**Questions about shapes in pictures**

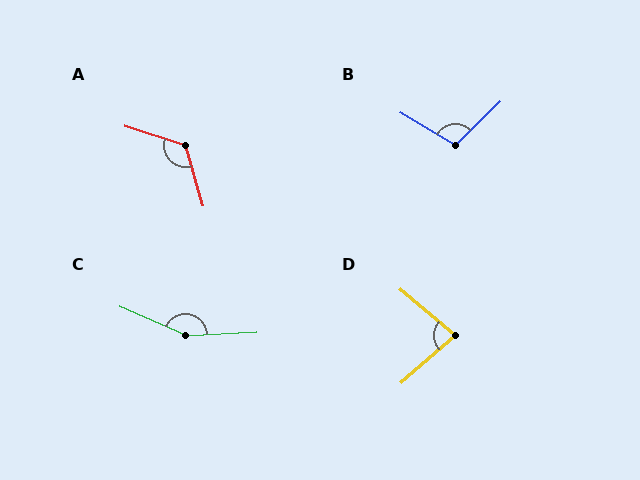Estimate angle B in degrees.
Approximately 105 degrees.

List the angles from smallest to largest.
D (81°), B (105°), A (124°), C (154°).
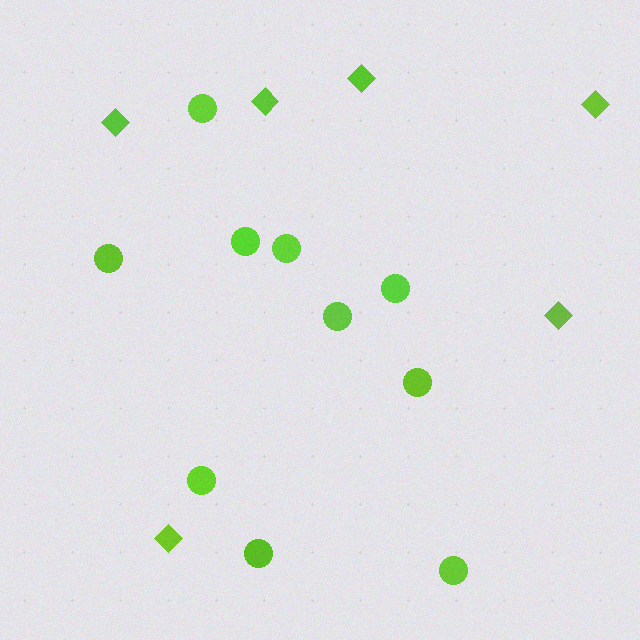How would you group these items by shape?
There are 2 groups: one group of diamonds (6) and one group of circles (10).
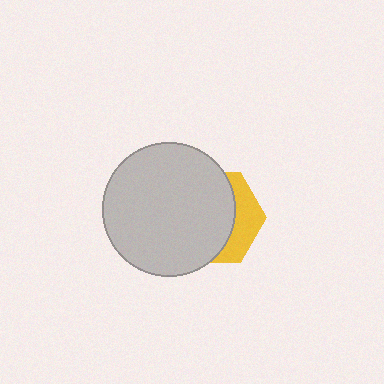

**Directions for this task**
Skip the pictures; extract only the lines from the line with "List the angles from smallest to largest." through the final line of the material, exactly as they appear.

**Answer to the task**
List the angles from smallest to largest.
D (81°), B (105°), A (124°), C (154°).
How would you group these items by shape?
There are 2 groups: one group of diamonds (6) and one group of circles (10).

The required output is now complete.